## Exercise description
Copy all the entries word for word, but omit the pictures.

## Extracted data
# # # # # # #

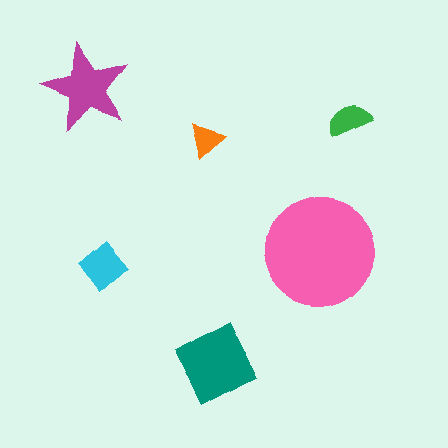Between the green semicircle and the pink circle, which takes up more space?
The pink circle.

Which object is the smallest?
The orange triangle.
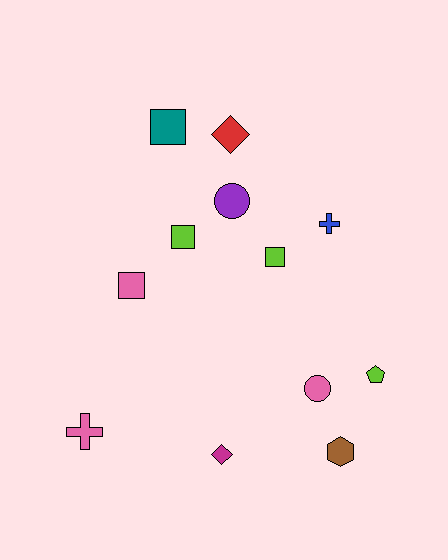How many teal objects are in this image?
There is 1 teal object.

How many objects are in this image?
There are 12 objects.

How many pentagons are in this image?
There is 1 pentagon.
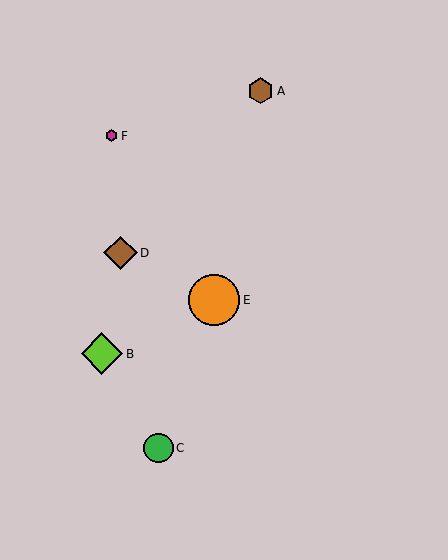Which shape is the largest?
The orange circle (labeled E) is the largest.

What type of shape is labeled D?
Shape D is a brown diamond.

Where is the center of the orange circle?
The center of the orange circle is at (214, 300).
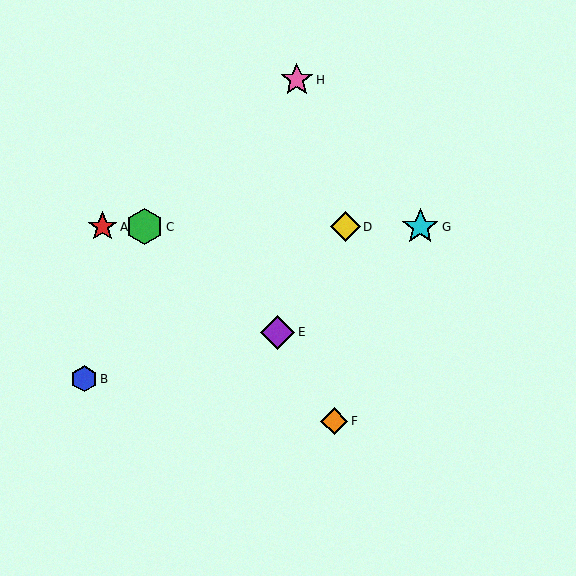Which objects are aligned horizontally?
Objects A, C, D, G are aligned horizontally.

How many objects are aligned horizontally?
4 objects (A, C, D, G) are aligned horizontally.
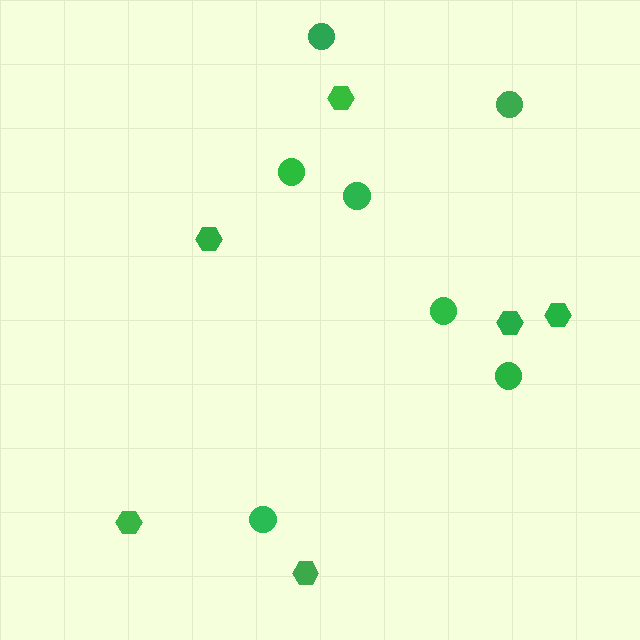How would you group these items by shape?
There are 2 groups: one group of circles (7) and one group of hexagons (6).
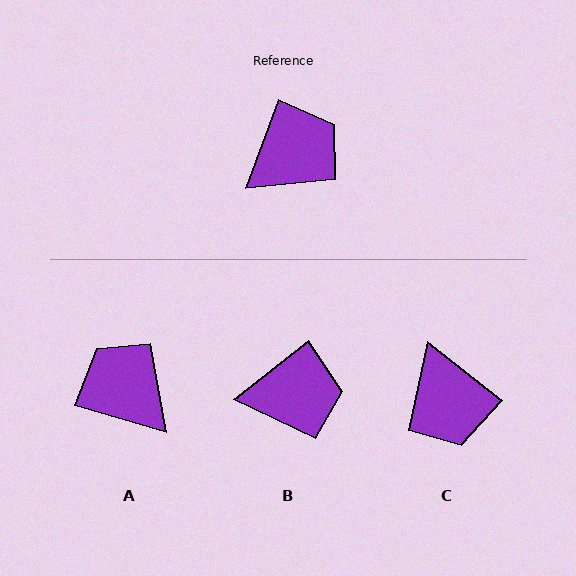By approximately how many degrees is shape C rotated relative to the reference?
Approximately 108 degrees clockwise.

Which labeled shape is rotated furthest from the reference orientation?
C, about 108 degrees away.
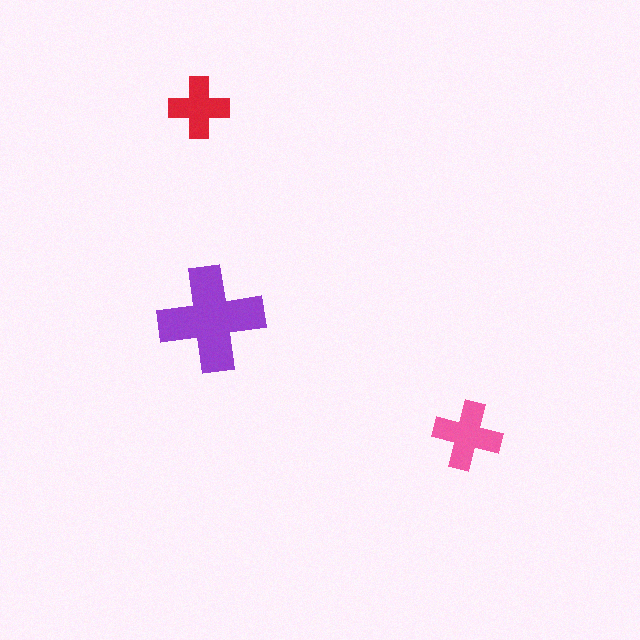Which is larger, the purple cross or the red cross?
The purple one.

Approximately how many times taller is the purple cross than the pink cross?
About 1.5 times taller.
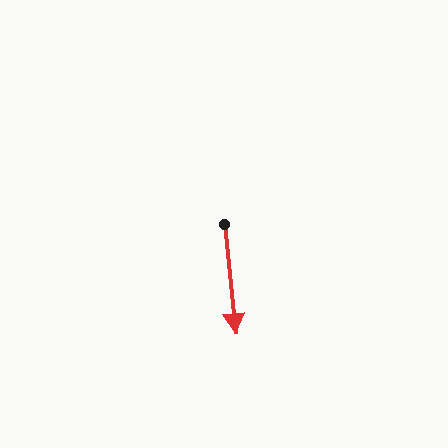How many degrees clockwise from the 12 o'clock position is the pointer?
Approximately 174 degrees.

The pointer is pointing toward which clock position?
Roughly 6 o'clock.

# # # # # # #

## Exercise solution
Between the green semicircle and the pink circle, which takes up more space?
The pink circle.

Which object is the smallest?
The orange triangle.
How many teal objects are in this image?
There is 1 teal object.

How many objects are in this image?
There are 12 objects.

How many pentagons are in this image?
There is 1 pentagon.
Which shape is the largest?
The orange circle (labeled E) is the largest.

What type of shape is labeled D?
Shape D is a brown diamond.

Where is the center of the orange circle?
The center of the orange circle is at (214, 300).
Which objects are aligned horizontally?
Objects A, C, D, G are aligned horizontally.

How many objects are aligned horizontally?
4 objects (A, C, D, G) are aligned horizontally.
How would you group these items by shape?
There are 2 groups: one group of circles (7) and one group of hexagons (6).
By approximately how many degrees is shape C rotated relative to the reference?
Approximately 108 degrees clockwise.

Which labeled shape is rotated furthest from the reference orientation?
C, about 108 degrees away.
Which is larger, the purple cross or the red cross?
The purple one.

Approximately how many times taller is the purple cross than the pink cross?
About 1.5 times taller.
How many degrees clockwise from the 12 o'clock position is the pointer?
Approximately 174 degrees.

The pointer is pointing toward which clock position?
Roughly 6 o'clock.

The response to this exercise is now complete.